**To do:** Transcribe the following entries letter for letter, without the pictures.

(Stored data)
# # # # #

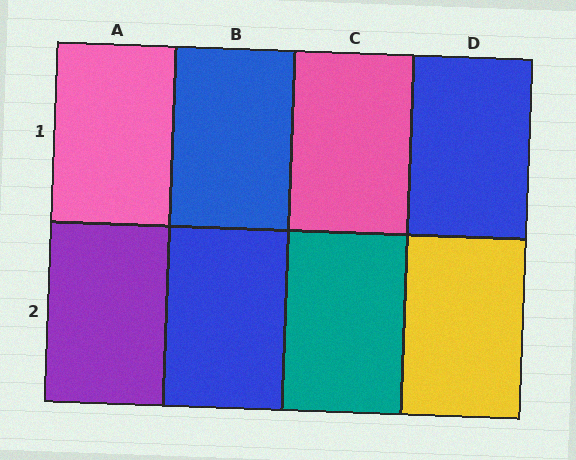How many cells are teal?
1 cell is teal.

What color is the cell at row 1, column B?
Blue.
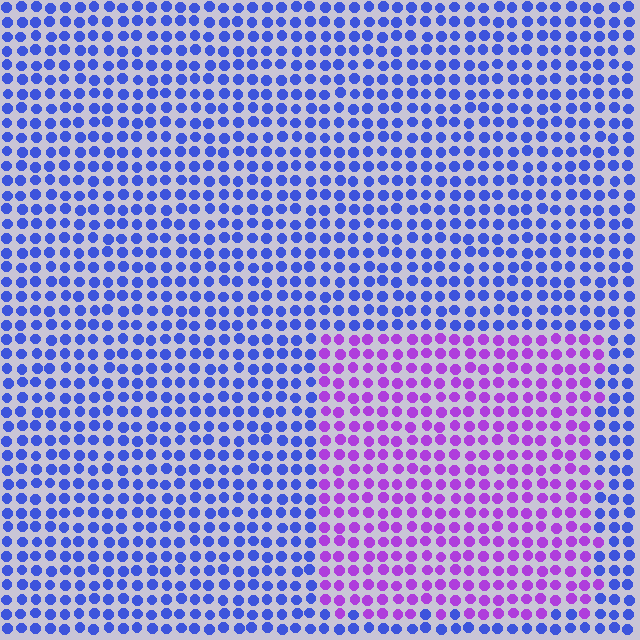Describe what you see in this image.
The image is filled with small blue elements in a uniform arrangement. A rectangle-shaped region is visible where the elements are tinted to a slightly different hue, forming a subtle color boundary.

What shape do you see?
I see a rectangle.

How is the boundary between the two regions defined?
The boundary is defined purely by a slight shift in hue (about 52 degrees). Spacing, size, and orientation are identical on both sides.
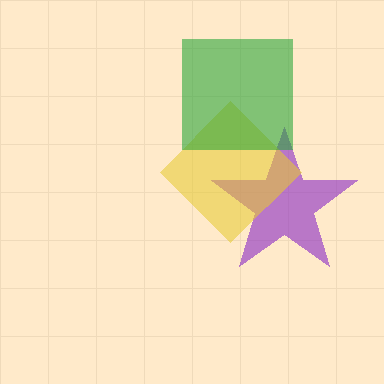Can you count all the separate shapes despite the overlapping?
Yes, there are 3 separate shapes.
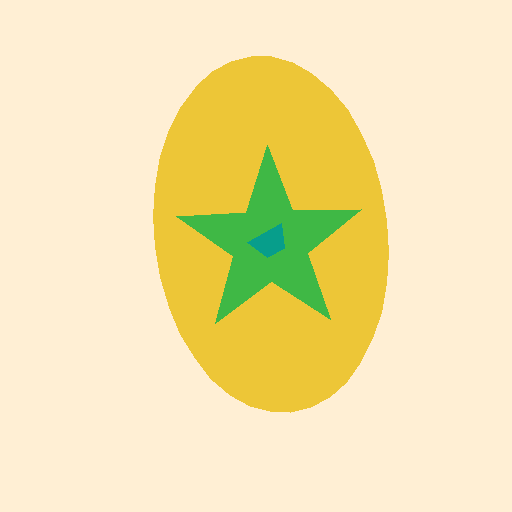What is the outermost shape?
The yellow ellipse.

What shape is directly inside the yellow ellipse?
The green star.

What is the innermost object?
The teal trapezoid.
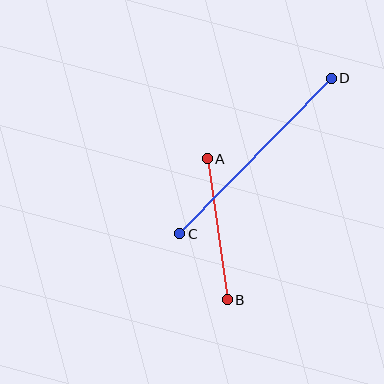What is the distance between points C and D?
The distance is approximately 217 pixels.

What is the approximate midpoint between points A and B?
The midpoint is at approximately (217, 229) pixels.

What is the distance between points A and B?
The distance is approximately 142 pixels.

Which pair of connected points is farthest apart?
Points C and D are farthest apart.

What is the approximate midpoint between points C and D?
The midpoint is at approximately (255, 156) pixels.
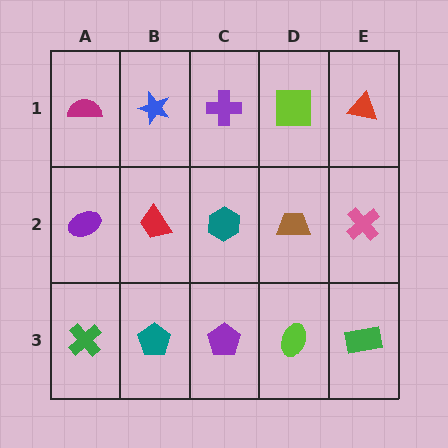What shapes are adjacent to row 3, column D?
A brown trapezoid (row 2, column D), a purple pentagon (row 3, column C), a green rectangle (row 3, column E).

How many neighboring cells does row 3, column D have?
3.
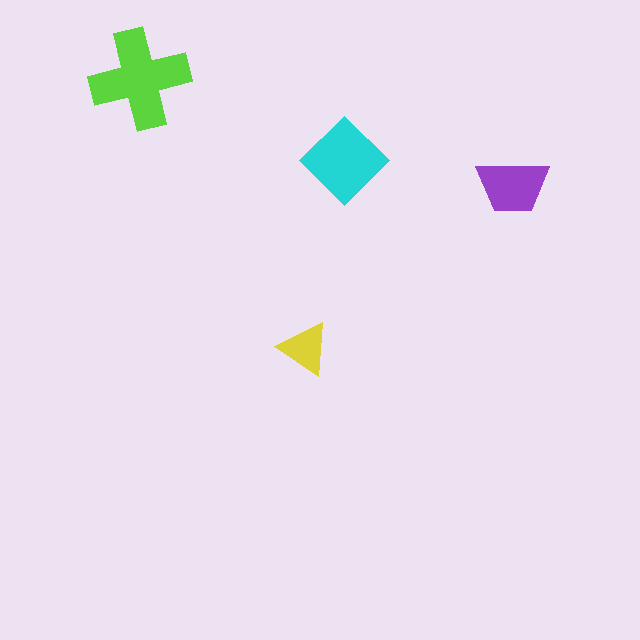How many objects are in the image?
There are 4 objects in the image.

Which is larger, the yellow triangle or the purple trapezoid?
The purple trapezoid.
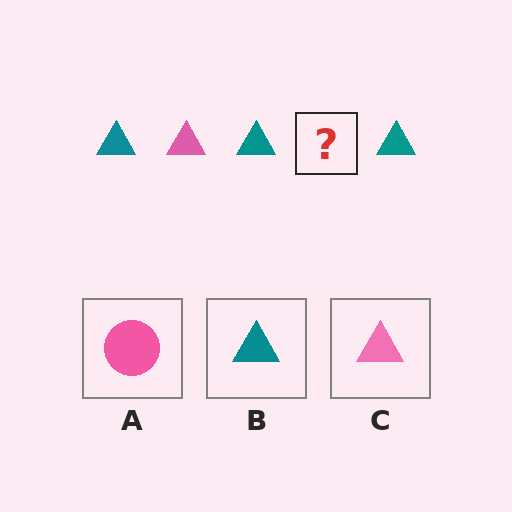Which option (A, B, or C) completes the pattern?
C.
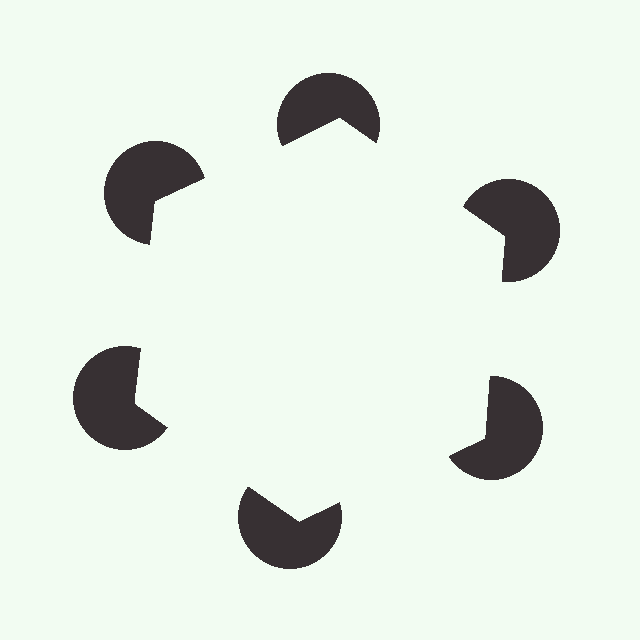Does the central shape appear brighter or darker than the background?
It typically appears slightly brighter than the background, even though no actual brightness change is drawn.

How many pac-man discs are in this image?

# # # # #

**Solved exercise:**
How many cells are teal?
1 cell is teal.

What color is the cell at row 1, column B?
Blue.
Describe what you see in this image.
The image is filled with small blue elements in a uniform arrangement. A rectangle-shaped region is visible where the elements are tinted to a slightly different hue, forming a subtle color boundary.

What shape do you see?
I see a rectangle.

How is the boundary between the two regions defined?
The boundary is defined purely by a slight shift in hue (about 52 degrees). Spacing, size, and orientation are identical on both sides.
Can you count all the separate shapes despite the overlapping?
Yes, there are 3 separate shapes.
What is the outermost shape?
The yellow ellipse.

What shape is directly inside the yellow ellipse?
The green star.

What is the innermost object?
The teal trapezoid.
What is the distance between points C and D?
The distance is approximately 217 pixels.

What is the approximate midpoint between points A and B?
The midpoint is at approximately (217, 229) pixels.

What is the distance between points A and B?
The distance is approximately 142 pixels.

Which pair of connected points is farthest apart?
Points C and D are farthest apart.

What is the approximate midpoint between points C and D?
The midpoint is at approximately (255, 156) pixels.
What shapes are adjacent to row 3, column D?
A brown trapezoid (row 2, column D), a purple pentagon (row 3, column C), a green rectangle (row 3, column E).

How many neighboring cells does row 3, column D have?
3.
How many objects are in the image?
There are 4 objects in the image.

Which is larger, the yellow triangle or the purple trapezoid?
The purple trapezoid.
Which option (A, B, or C) completes the pattern?
C.
Does the central shape appear brighter or darker than the background?
It typically appears slightly brighter than the background, even though no actual brightness change is drawn.

How many pac-man discs are in this image?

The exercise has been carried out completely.